(Records excerpted from a collection)
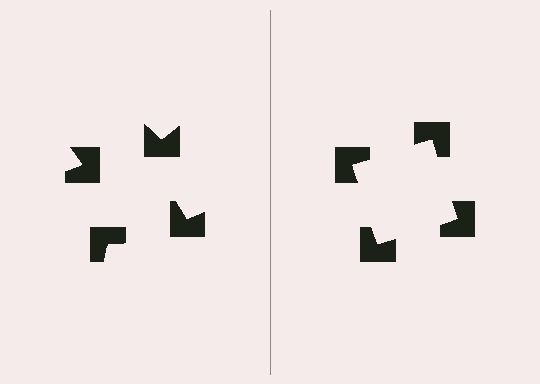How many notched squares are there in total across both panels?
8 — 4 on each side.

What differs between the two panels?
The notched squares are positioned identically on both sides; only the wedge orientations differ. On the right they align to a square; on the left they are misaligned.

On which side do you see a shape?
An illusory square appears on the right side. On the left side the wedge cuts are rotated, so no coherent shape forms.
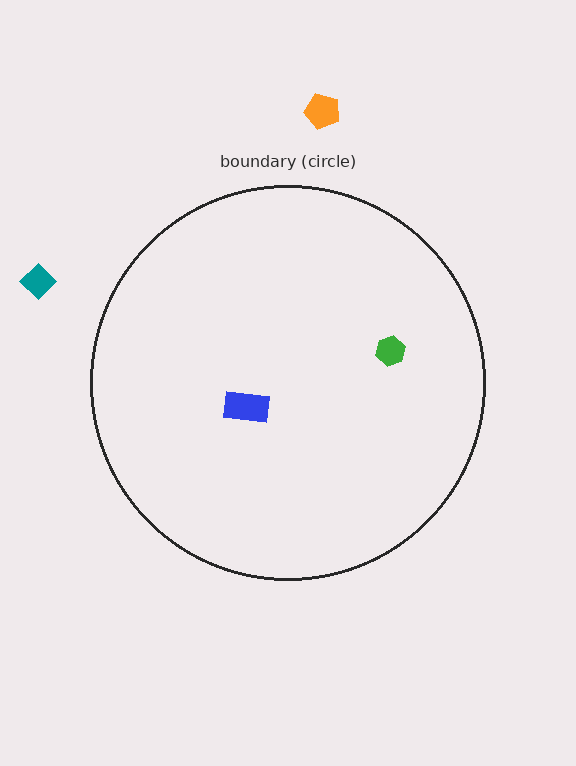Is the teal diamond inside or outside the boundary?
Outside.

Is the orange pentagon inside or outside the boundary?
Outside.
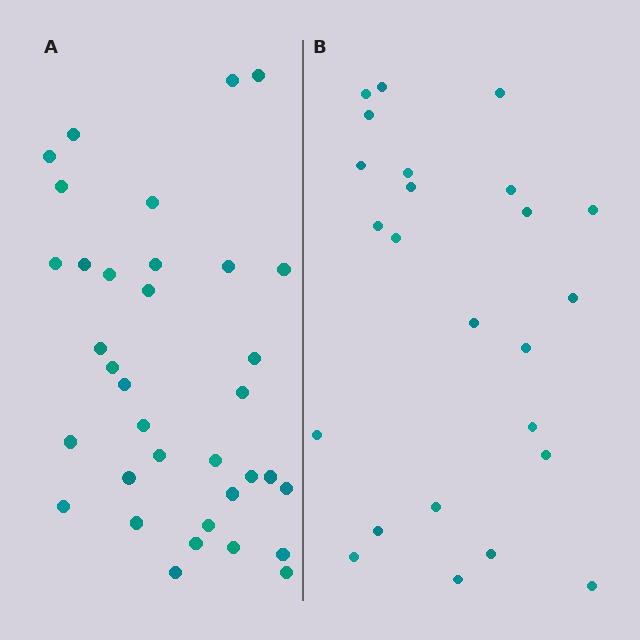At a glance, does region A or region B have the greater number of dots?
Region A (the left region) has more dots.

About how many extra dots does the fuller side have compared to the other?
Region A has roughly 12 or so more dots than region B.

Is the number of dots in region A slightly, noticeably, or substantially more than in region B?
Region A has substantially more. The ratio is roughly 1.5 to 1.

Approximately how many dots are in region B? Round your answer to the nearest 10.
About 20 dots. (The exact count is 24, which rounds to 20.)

**Given instruction**
Each line of the material must be retyped exactly, except that images are omitted.

**Exercise answer**
How many notched squares are there in total across both panels?
8 — 4 on each side.

What differs between the two panels?
The notched squares are positioned identically on both sides; only the wedge orientations differ. On the right they align to a square; on the left they are misaligned.

On which side do you see a shape?
An illusory square appears on the right side. On the left side the wedge cuts are rotated, so no coherent shape forms.
Is the teal diamond inside or outside the boundary?
Outside.

Is the orange pentagon inside or outside the boundary?
Outside.
At a glance, does region A or region B have the greater number of dots?
Region A (the left region) has more dots.

About how many extra dots does the fuller side have compared to the other?
Region A has roughly 12 or so more dots than region B.

Is the number of dots in region A slightly, noticeably, or substantially more than in region B?
Region A has substantially more. The ratio is roughly 1.5 to 1.

Approximately how many dots are in region B? Round your answer to the nearest 10.
About 20 dots. (The exact count is 24, which rounds to 20.)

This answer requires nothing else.